Aim of the task: Print all of the entries exactly, minus the pictures.

Records to use:
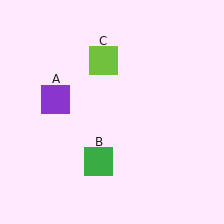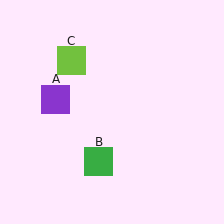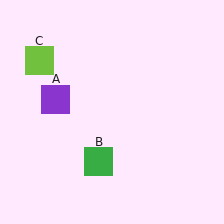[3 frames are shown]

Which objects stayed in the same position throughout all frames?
Purple square (object A) and green square (object B) remained stationary.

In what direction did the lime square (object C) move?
The lime square (object C) moved left.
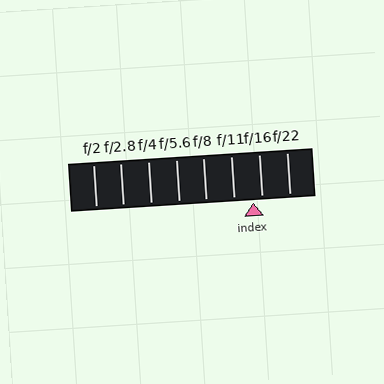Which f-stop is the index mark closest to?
The index mark is closest to f/16.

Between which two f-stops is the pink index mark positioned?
The index mark is between f/11 and f/16.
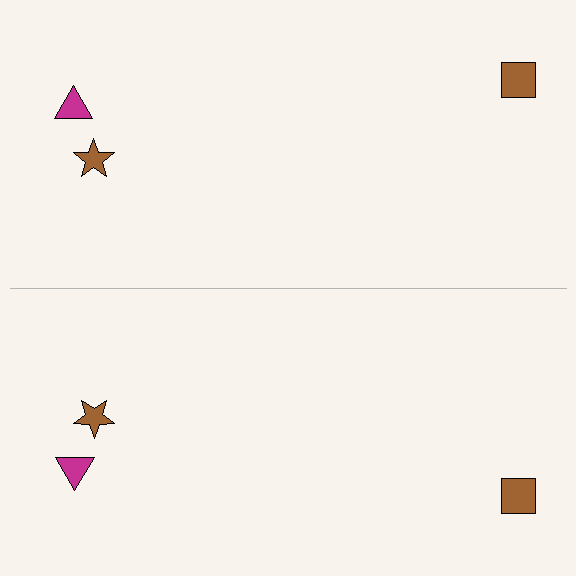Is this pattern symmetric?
Yes, this pattern has bilateral (reflection) symmetry.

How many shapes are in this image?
There are 6 shapes in this image.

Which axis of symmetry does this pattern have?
The pattern has a horizontal axis of symmetry running through the center of the image.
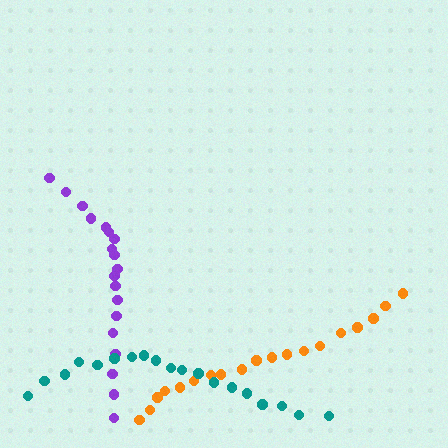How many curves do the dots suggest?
There are 3 distinct paths.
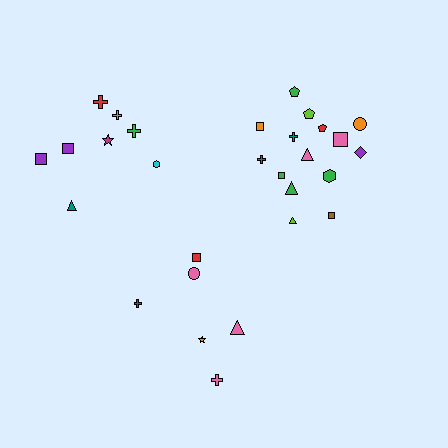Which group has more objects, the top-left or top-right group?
The top-right group.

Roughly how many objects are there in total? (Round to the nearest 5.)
Roughly 30 objects in total.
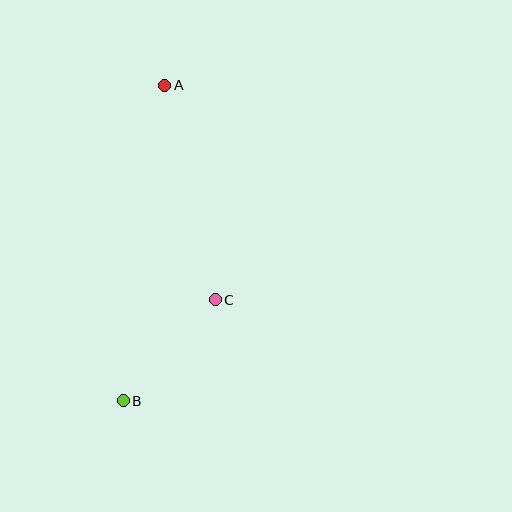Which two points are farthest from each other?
Points A and B are farthest from each other.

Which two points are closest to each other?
Points B and C are closest to each other.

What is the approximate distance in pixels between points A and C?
The distance between A and C is approximately 220 pixels.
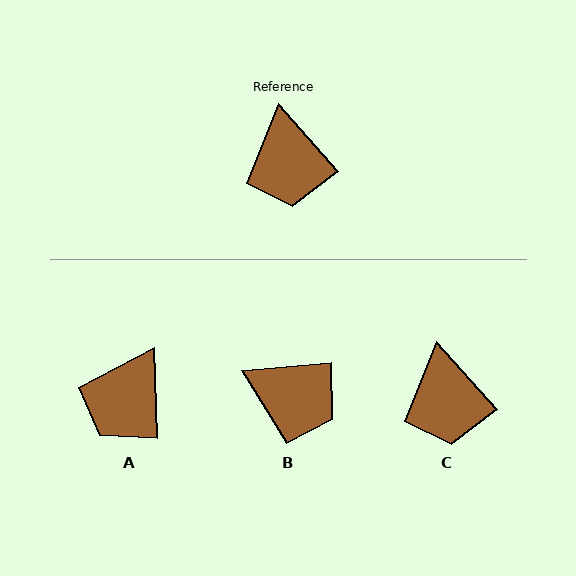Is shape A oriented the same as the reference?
No, it is off by about 40 degrees.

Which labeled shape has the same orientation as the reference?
C.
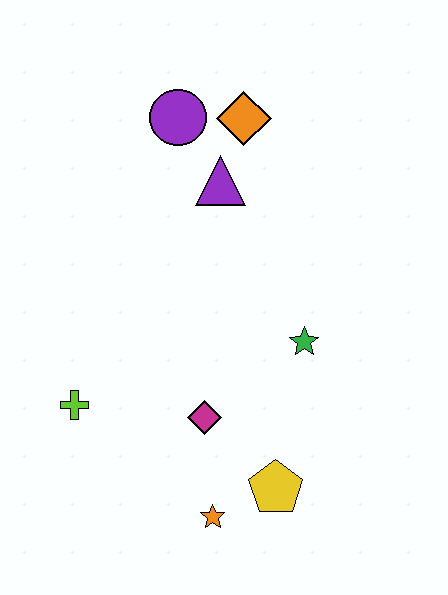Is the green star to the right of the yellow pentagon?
Yes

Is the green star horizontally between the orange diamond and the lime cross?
No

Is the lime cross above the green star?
No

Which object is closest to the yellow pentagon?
The orange star is closest to the yellow pentagon.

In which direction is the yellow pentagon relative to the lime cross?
The yellow pentagon is to the right of the lime cross.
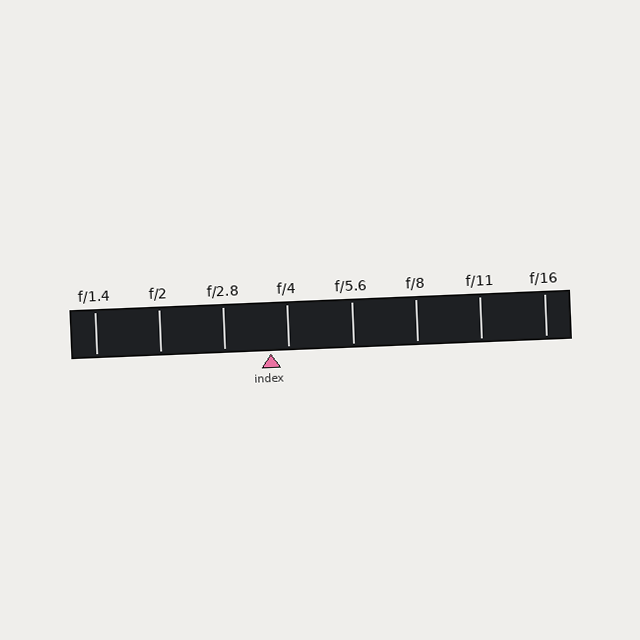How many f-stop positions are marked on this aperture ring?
There are 8 f-stop positions marked.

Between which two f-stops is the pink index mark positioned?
The index mark is between f/2.8 and f/4.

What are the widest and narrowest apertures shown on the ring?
The widest aperture shown is f/1.4 and the narrowest is f/16.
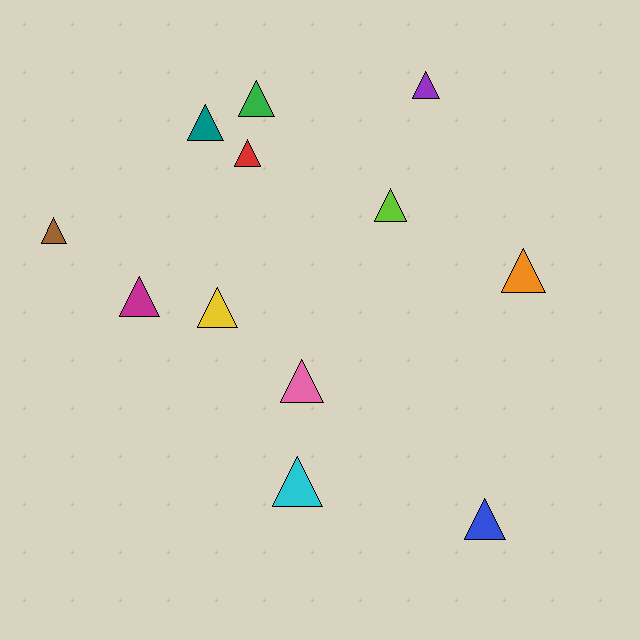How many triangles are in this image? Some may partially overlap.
There are 12 triangles.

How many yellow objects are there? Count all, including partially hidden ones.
There is 1 yellow object.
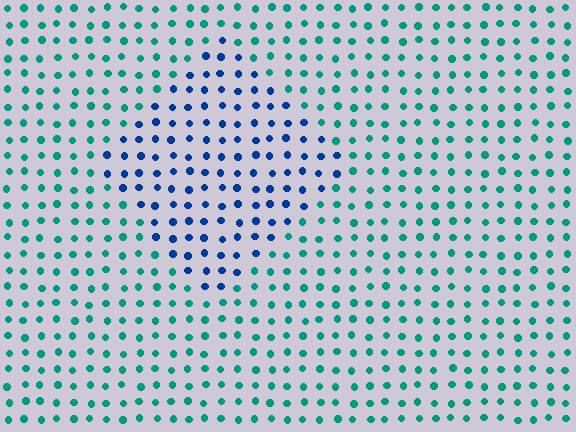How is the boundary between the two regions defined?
The boundary is defined purely by a slight shift in hue (about 49 degrees). Spacing, size, and orientation are identical on both sides.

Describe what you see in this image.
The image is filled with small teal elements in a uniform arrangement. A diamond-shaped region is visible where the elements are tinted to a slightly different hue, forming a subtle color boundary.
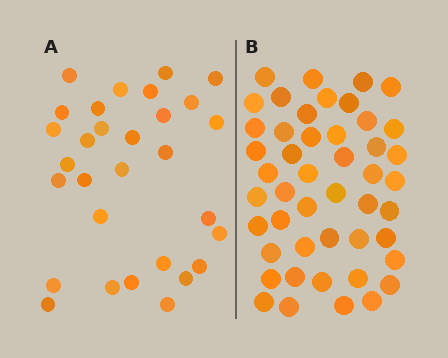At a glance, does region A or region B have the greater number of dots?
Region B (the right region) has more dots.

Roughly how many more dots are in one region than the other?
Region B has approximately 15 more dots than region A.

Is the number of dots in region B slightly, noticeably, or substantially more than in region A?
Region B has substantially more. The ratio is roughly 1.6 to 1.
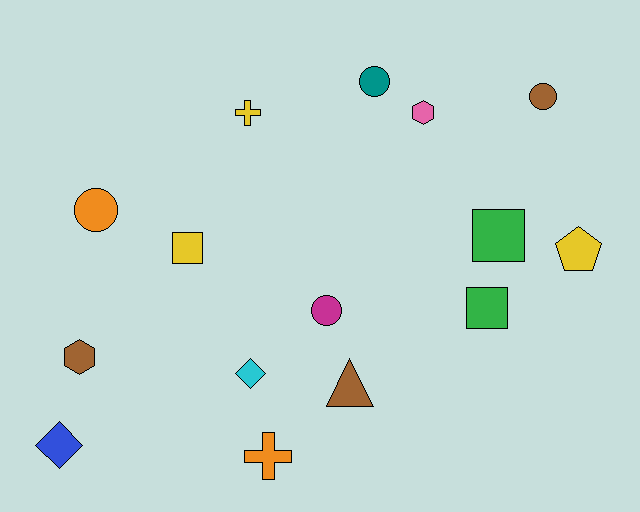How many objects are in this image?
There are 15 objects.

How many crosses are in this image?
There are 2 crosses.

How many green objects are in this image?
There are 2 green objects.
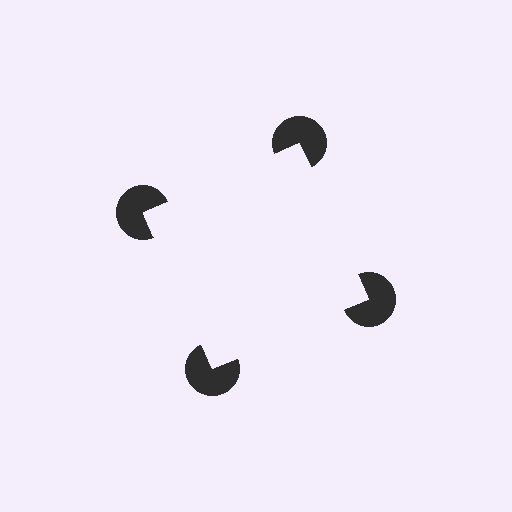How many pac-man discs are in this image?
There are 4 — one at each vertex of the illusory square.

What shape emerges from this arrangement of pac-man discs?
An illusory square — its edges are inferred from the aligned wedge cuts in the pac-man discs, not physically drawn.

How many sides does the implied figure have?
4 sides.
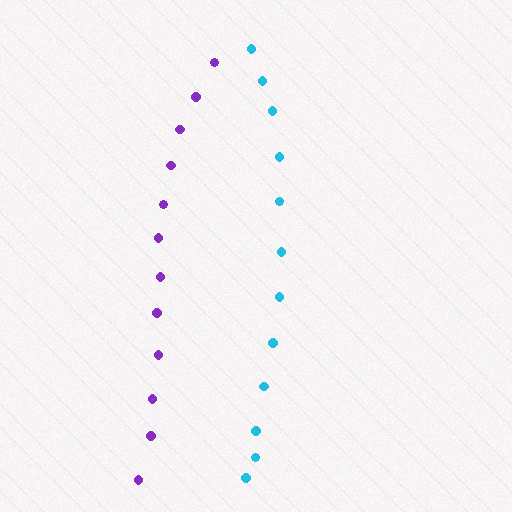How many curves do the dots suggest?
There are 2 distinct paths.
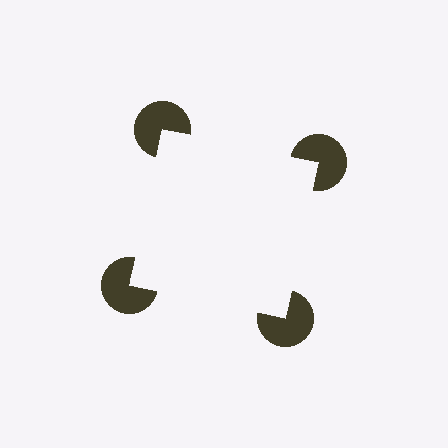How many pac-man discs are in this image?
There are 4 — one at each vertex of the illusory square.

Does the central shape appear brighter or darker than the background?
It typically appears slightly brighter than the background, even though no actual brightness change is drawn.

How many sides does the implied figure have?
4 sides.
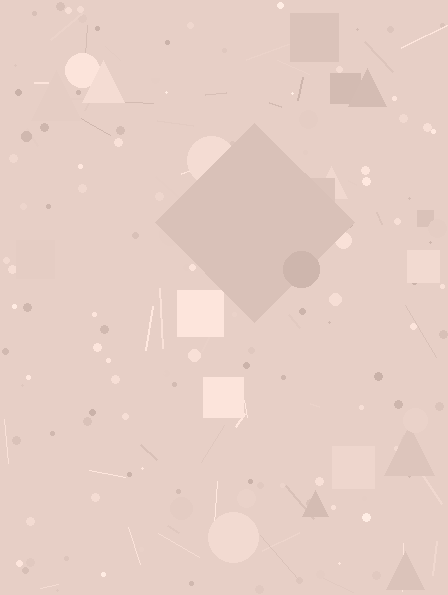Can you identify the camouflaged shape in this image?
The camouflaged shape is a diamond.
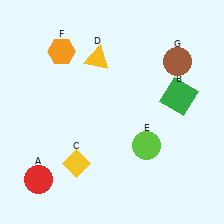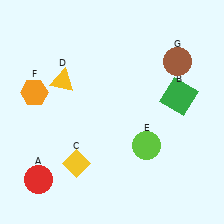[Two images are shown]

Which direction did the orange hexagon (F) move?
The orange hexagon (F) moved down and to the left.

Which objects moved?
The objects that moved are: the yellow triangle (D), the orange hexagon (F).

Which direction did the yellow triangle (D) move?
The yellow triangle (D) moved down and to the left.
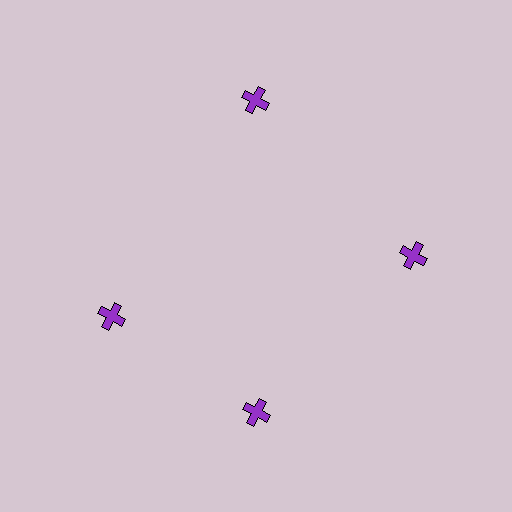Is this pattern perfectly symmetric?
No. The 4 purple crosses are arranged in a ring, but one element near the 9 o'clock position is rotated out of alignment along the ring, breaking the 4-fold rotational symmetry.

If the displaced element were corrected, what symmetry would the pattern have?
It would have 4-fold rotational symmetry — the pattern would map onto itself every 90 degrees.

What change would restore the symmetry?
The symmetry would be restored by rotating it back into even spacing with its neighbors so that all 4 crosses sit at equal angles and equal distance from the center.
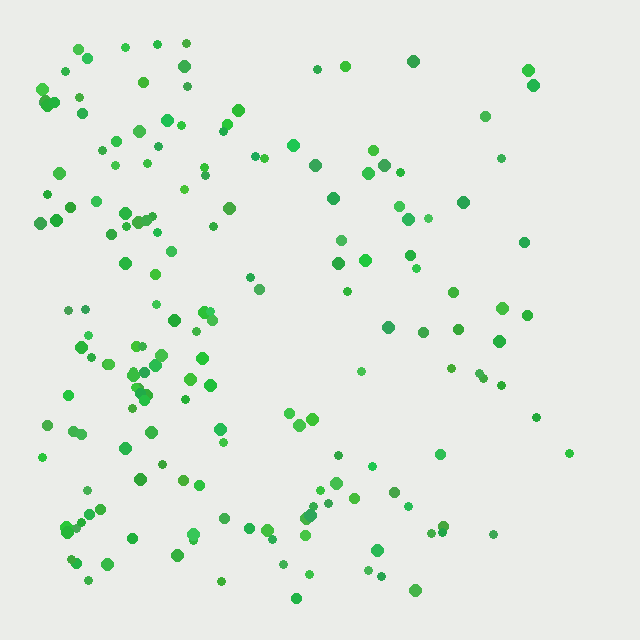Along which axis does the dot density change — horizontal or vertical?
Horizontal.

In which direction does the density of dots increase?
From right to left, with the left side densest.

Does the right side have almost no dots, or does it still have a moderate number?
Still a moderate number, just noticeably fewer than the left.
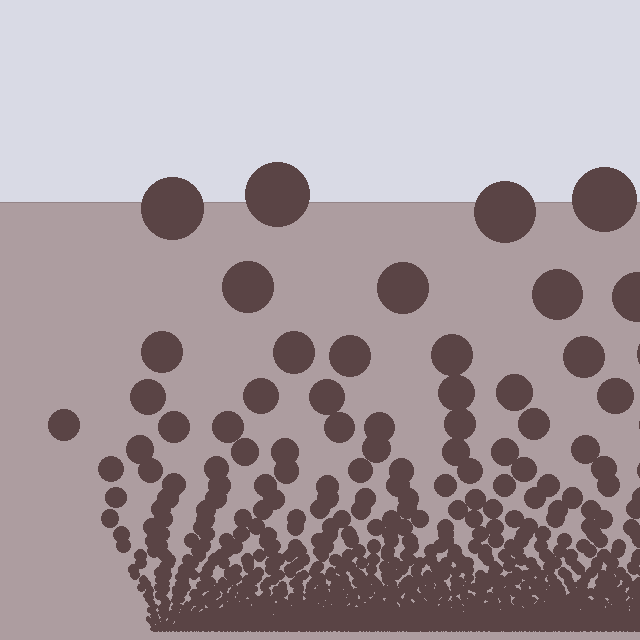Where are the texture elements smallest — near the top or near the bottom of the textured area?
Near the bottom.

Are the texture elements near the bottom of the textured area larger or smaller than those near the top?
Smaller. The gradient is inverted — elements near the bottom are smaller and denser.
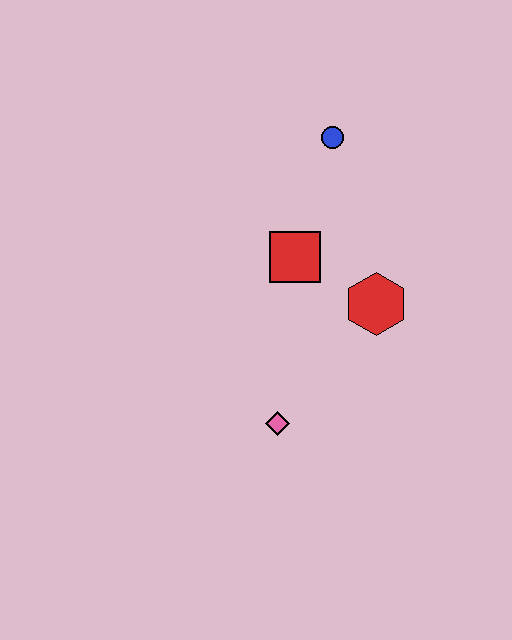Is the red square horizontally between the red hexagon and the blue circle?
No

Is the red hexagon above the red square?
No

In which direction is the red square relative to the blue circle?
The red square is below the blue circle.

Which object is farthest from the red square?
The pink diamond is farthest from the red square.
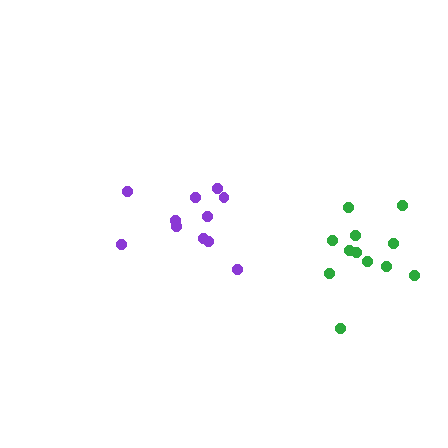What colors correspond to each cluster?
The clusters are colored: purple, green.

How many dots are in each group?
Group 1: 11 dots, Group 2: 12 dots (23 total).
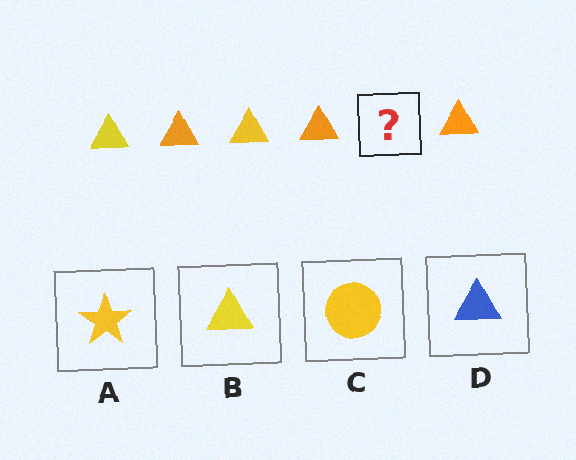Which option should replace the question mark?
Option B.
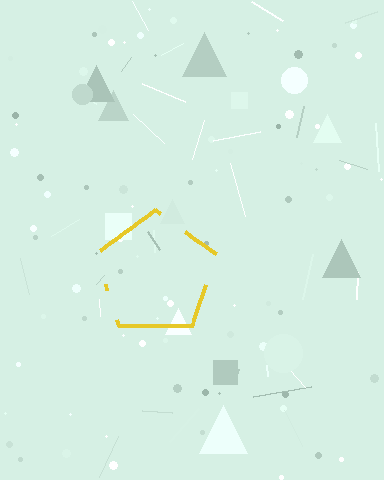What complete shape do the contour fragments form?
The contour fragments form a pentagon.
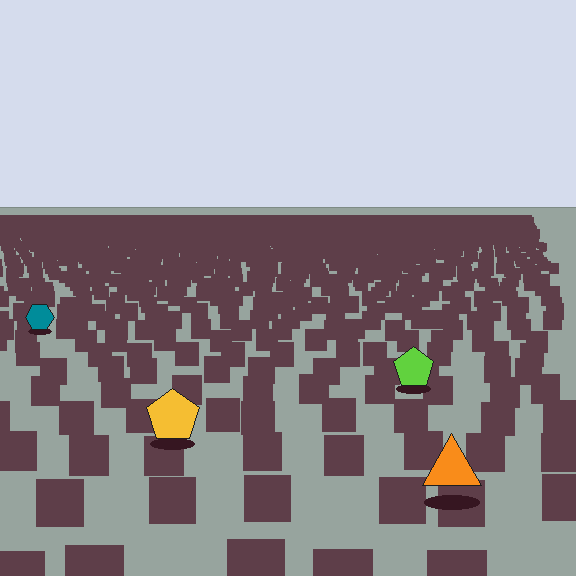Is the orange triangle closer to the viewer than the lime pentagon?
Yes. The orange triangle is closer — you can tell from the texture gradient: the ground texture is coarser near it.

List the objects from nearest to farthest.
From nearest to farthest: the orange triangle, the yellow pentagon, the lime pentagon, the teal hexagon.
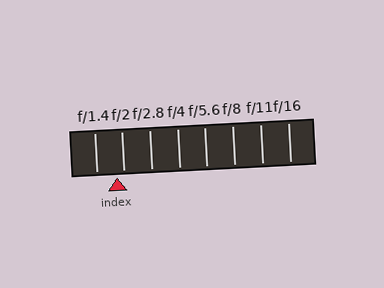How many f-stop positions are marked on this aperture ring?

Output of the task:
[3 frames are shown]

Which objects stayed in the same position throughout all frames?
Purple square (object A) and green square (object B) remained stationary.

In what direction did the lime square (object C) move?
The lime square (object C) moved left.
Which f-stop is the index mark closest to?
The index mark is closest to f/16.

Between which two f-stops is the pink index mark positioned?
The index mark is between f/11 and f/16.
Is this pattern symmetric?
Yes, this pattern has bilateral (reflection) symmetry.

How many shapes are in this image?
There are 6 shapes in this image.

Which axis of symmetry does this pattern have?
The pattern has a horizontal axis of symmetry running through the center of the image.
How many curves do the dots suggest?
There are 3 distinct paths.
Which group has more objects, the top-left or top-right group?
The top-right group.

Roughly how many objects are there in total? (Round to the nearest 5.)
Roughly 30 objects in total.
Which two points are farthest from each other?
Points A and B are farthest from each other.

Which two points are closest to each other?
Points B and C are closest to each other.

What is the approximate distance in pixels between points A and C?
The distance between A and C is approximately 220 pixels.
Is shape A oriented the same as the reference?
No, it is off by about 40 degrees.

Which labeled shape has the same orientation as the reference?
C.
Is the green star to the right of the yellow pentagon?
Yes

Is the green star horizontally between the orange diamond and the lime cross?
No

Is the lime cross above the green star?
No

Which object is closest to the yellow pentagon?
The orange star is closest to the yellow pentagon.

In which direction is the yellow pentagon relative to the lime cross?
The yellow pentagon is to the right of the lime cross.
How many f-stop positions are marked on this aperture ring?
There are 8 f-stop positions marked.

Between which two f-stops is the pink index mark positioned?
The index mark is between f/2.8 and f/4.

What are the widest and narrowest apertures shown on the ring?
The widest aperture shown is f/1.4 and the narrowest is f/16.
How many triangles are in this image? Some may partially overlap.
There are 12 triangles.

How many yellow objects are there? Count all, including partially hidden ones.
There is 1 yellow object.
How is the boundary between the two regions defined?
The boundary is defined purely by a slight shift in hue (about 49 degrees). Spacing, size, and orientation are identical on both sides.

Describe what you see in this image.
The image is filled with small teal elements in a uniform arrangement. A diamond-shaped region is visible where the elements are tinted to a slightly different hue, forming a subtle color boundary.
At a glance, does region A or region B have the greater number of dots?
Region B (the right region) has more dots.

Roughly how many more dots are in one region than the other?
Region B has approximately 15 more dots than region A.

Is the number of dots in region B slightly, noticeably, or substantially more than in region A?
Region B has substantially more. The ratio is roughly 1.6 to 1.
How many objects are in this image?
There are 15 objects.

How many crosses are in this image?
There are 2 crosses.

How many green objects are in this image?
There are 2 green objects.
How many pac-man discs are in this image?
There are 4 — one at each vertex of the illusory square.

What shape emerges from this arrangement of pac-man discs?
An illusory square — its edges are inferred from the aligned wedge cuts in the pac-man discs, not physically drawn.

How many sides does the implied figure have?
4 sides.
How many curves do the dots suggest?
There are 2 distinct paths.
How many pac-man discs are in this image?
There are 4 — one at each vertex of the illusory square.

Does the central shape appear brighter or darker than the background?
It typically appears slightly brighter than the background, even though no actual brightness change is drawn.

How many sides does the implied figure have?
4 sides.
Can you identify the camouflaged shape in this image?
The camouflaged shape is a diamond.
[Two images are shown]

Which direction did the orange hexagon (F) move?
The orange hexagon (F) moved down and to the left.

Which objects moved?
The objects that moved are: the yellow triangle (D), the orange hexagon (F).

Which direction did the yellow triangle (D) move?
The yellow triangle (D) moved down and to the left.
Is this pattern perfectly symmetric?
No. The 4 purple crosses are arranged in a ring, but one element near the 9 o'clock position is rotated out of alignment along the ring, breaking the 4-fold rotational symmetry.

If the displaced element were corrected, what symmetry would the pattern have?
It would have 4-fold rotational symmetry — the pattern would map onto itself every 90 degrees.

What change would restore the symmetry?
The symmetry would be restored by rotating it back into even spacing with its neighbors so that all 4 crosses sit at equal angles and equal distance from the center.
Along which axis does the dot density change — horizontal or vertical?
Horizontal.

In which direction does the density of dots increase?
From right to left, with the left side densest.

Does the right side have almost no dots, or does it still have a moderate number?
Still a moderate number, just noticeably fewer than the left.
Where are the texture elements smallest — near the top or near the bottom of the textured area?
Near the bottom.

Are the texture elements near the bottom of the textured area larger or smaller than those near the top?
Smaller. The gradient is inverted — elements near the bottom are smaller and denser.
Is the red square horizontally between the red hexagon and the blue circle?
No

Is the red hexagon above the red square?
No

In which direction is the red square relative to the blue circle?
The red square is below the blue circle.

Which object is farthest from the red square?
The pink diamond is farthest from the red square.
What colors correspond to each cluster?
The clusters are colored: purple, green.

How many dots are in each group?
Group 1: 11 dots, Group 2: 12 dots (23 total).
Which option should replace the question mark?
Option B.
What complete shape do the contour fragments form?
The contour fragments form a pentagon.
Is the orange triangle closer to the viewer than the lime pentagon?
Yes. The orange triangle is closer — you can tell from the texture gradient: the ground texture is coarser near it.

List the objects from nearest to farthest.
From nearest to farthest: the orange triangle, the yellow pentagon, the lime pentagon, the teal hexagon.
How many f-stop positions are marked on this aperture ring?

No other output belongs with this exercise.